Action item: Since only the text is wanted, print every entry below exactly and omit the images.

Material for the task:
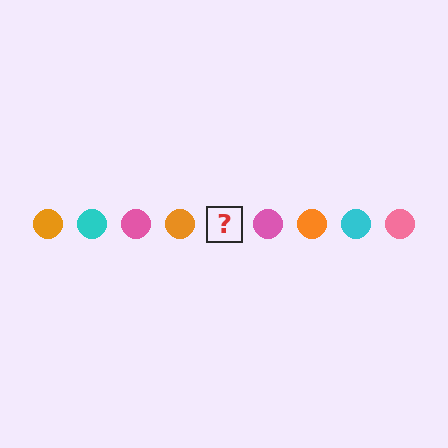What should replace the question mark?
The question mark should be replaced with a cyan circle.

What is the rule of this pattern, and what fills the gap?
The rule is that the pattern cycles through orange, cyan, pink circles. The gap should be filled with a cyan circle.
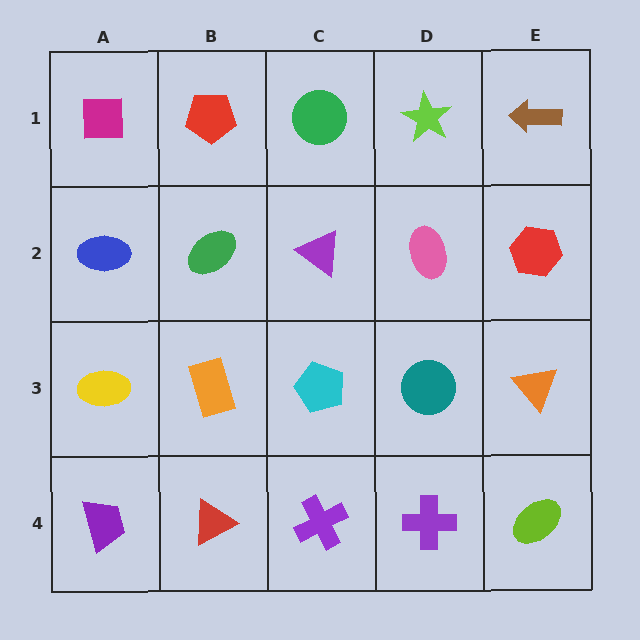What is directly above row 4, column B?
An orange rectangle.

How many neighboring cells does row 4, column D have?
3.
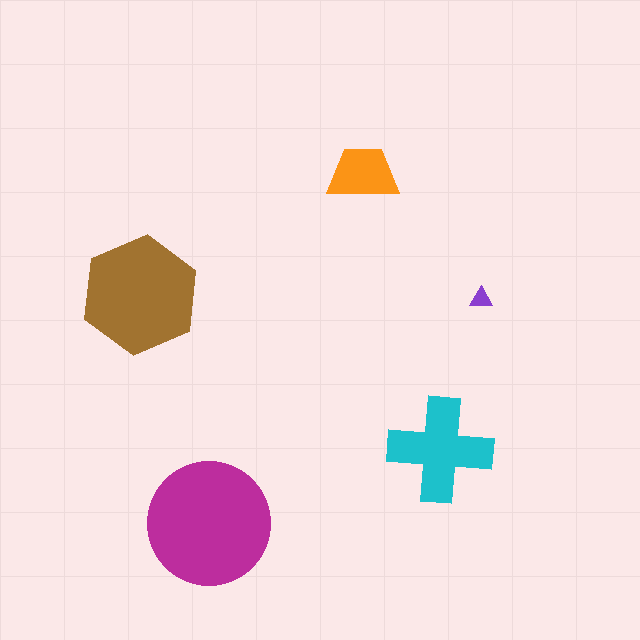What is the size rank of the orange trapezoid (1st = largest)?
4th.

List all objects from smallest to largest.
The purple triangle, the orange trapezoid, the cyan cross, the brown hexagon, the magenta circle.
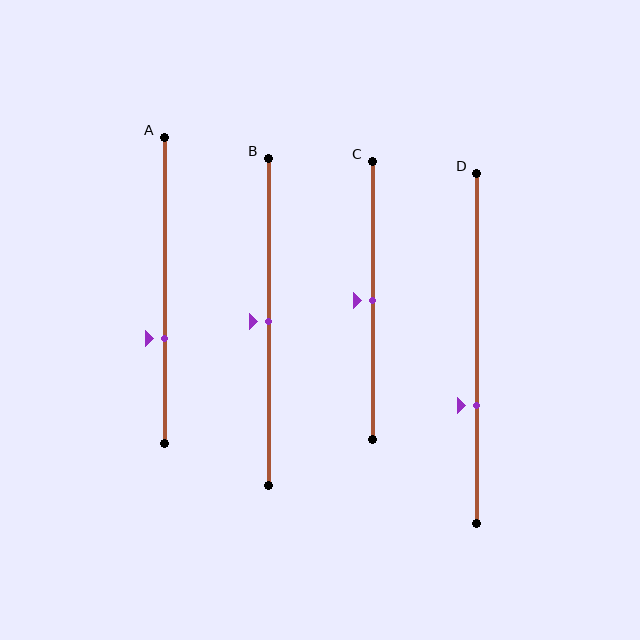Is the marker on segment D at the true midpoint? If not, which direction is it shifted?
No, the marker on segment D is shifted downward by about 16% of the segment length.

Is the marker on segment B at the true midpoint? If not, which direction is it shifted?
Yes, the marker on segment B is at the true midpoint.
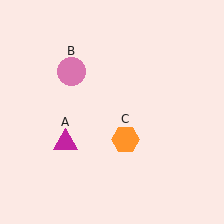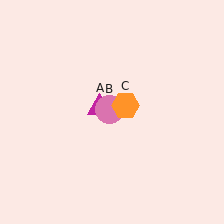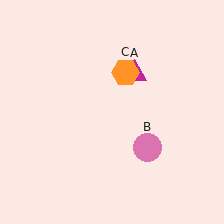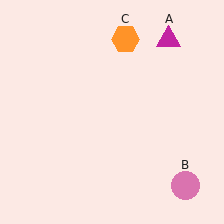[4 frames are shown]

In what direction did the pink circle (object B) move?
The pink circle (object B) moved down and to the right.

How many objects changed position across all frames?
3 objects changed position: magenta triangle (object A), pink circle (object B), orange hexagon (object C).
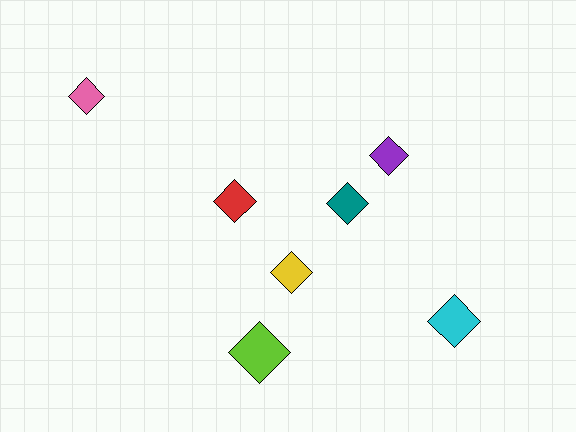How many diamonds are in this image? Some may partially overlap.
There are 7 diamonds.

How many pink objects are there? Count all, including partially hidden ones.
There is 1 pink object.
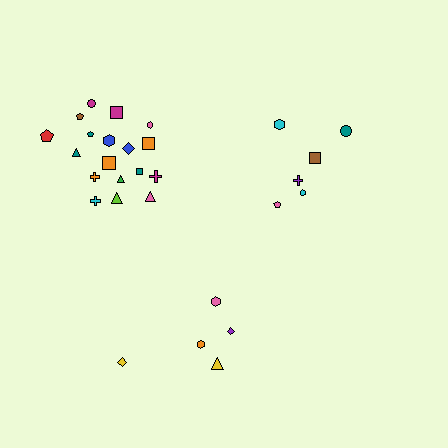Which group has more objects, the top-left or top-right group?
The top-left group.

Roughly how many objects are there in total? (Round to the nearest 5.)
Roughly 30 objects in total.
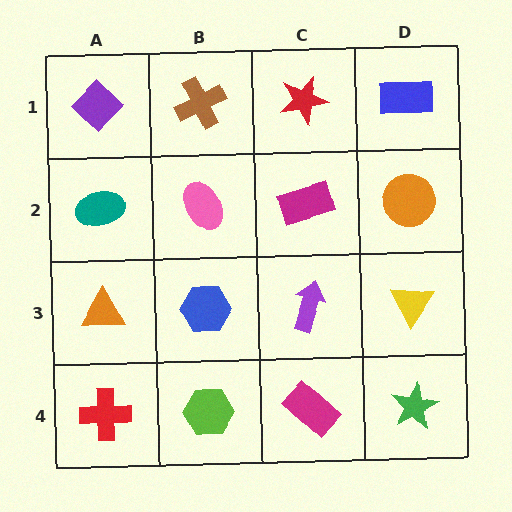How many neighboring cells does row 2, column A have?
3.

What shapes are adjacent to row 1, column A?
A teal ellipse (row 2, column A), a brown cross (row 1, column B).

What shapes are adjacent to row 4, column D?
A yellow triangle (row 3, column D), a magenta rectangle (row 4, column C).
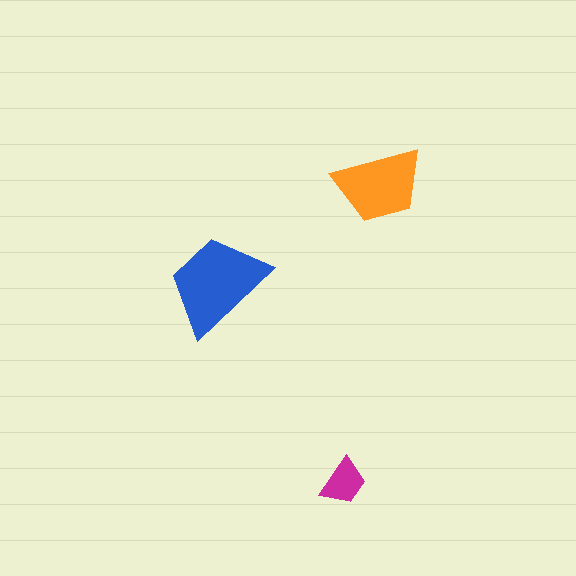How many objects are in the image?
There are 3 objects in the image.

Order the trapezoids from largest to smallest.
the blue one, the orange one, the magenta one.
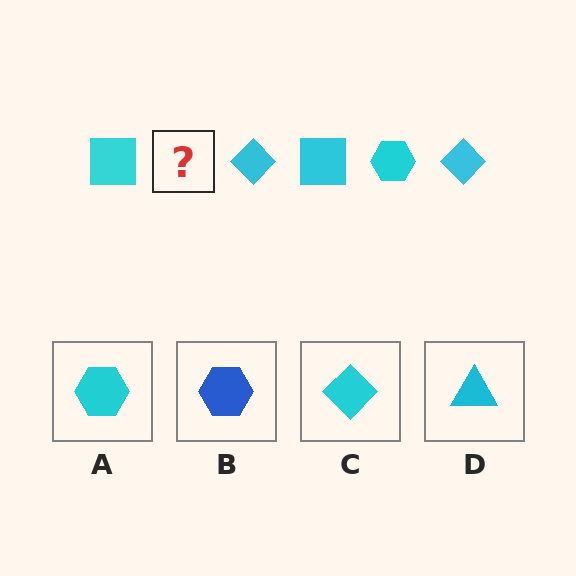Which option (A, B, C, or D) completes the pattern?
A.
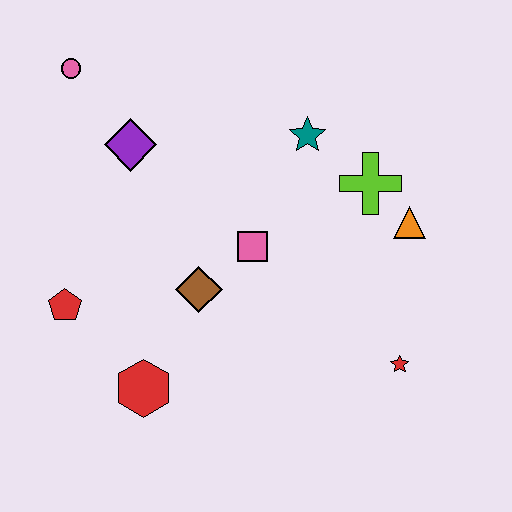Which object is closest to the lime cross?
The orange triangle is closest to the lime cross.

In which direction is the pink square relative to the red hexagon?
The pink square is above the red hexagon.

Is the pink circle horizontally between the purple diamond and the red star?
No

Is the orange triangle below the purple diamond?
Yes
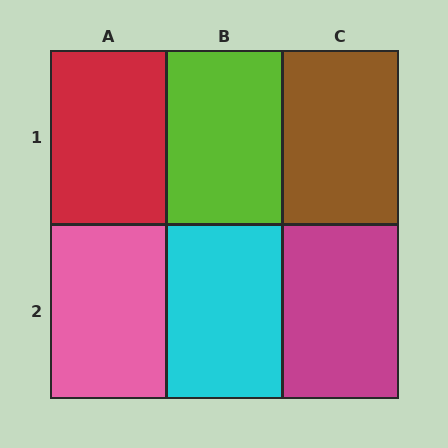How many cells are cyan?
1 cell is cyan.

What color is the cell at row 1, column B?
Lime.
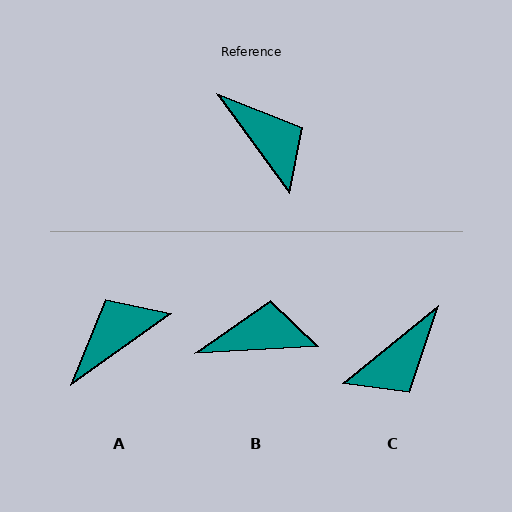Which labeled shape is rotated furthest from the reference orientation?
A, about 90 degrees away.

Output of the exercise:
What should replace the question mark?
The question mark should be replaced with a cyan circle.

What is the rule of this pattern, and what fills the gap?
The rule is that the pattern cycles through orange, cyan, pink circles. The gap should be filled with a cyan circle.
What is directly above row 4, column B?
An orange rectangle.

How many neighboring cells does row 4, column D have?
3.
What is the size rank of the orange trapezoid (1st = largest)?
4th.

List all objects from smallest to largest.
The purple triangle, the orange trapezoid, the cyan cross, the brown hexagon, the magenta circle.
Is the marker on segment D at the true midpoint? If not, which direction is it shifted?
No, the marker on segment D is shifted downward by about 16% of the segment length.

Is the marker on segment B at the true midpoint? If not, which direction is it shifted?
Yes, the marker on segment B is at the true midpoint.
[4 frames are shown]

In what direction did the pink circle (object B) move?
The pink circle (object B) moved down and to the right.

How many objects changed position across all frames?
3 objects changed position: magenta triangle (object A), pink circle (object B), orange hexagon (object C).
How many diamonds are in this image? Some may partially overlap.
There are 7 diamonds.

How many pink objects are there? Count all, including partially hidden ones.
There is 1 pink object.
Which group has more objects, the top-left or top-right group?
The top-left group.

Roughly how many objects are there in total? (Round to the nearest 5.)
Roughly 30 objects in total.
How many neighboring cells does row 2, column A have?
3.

What shapes are adjacent to row 1, column A?
A teal ellipse (row 2, column A), a brown cross (row 1, column B).

What shapes are adjacent to row 4, column D?
A yellow triangle (row 3, column D), a magenta rectangle (row 4, column C).
How many objects are in the image?
There are 3 objects in the image.

Order the trapezoids from largest to smallest.
the blue one, the orange one, the magenta one.
Which option (A, B, C, or D) completes the pattern?
A.
Which object is closest to the lime cross?
The orange triangle is closest to the lime cross.

In which direction is the pink square relative to the red hexagon?
The pink square is above the red hexagon.

Is the pink circle horizontally between the purple diamond and the red star?
No

Is the orange triangle below the purple diamond?
Yes
How many cells are cyan?
1 cell is cyan.

What color is the cell at row 1, column B?
Lime.
Which labeled shape is rotated furthest from the reference orientation?
A, about 90 degrees away.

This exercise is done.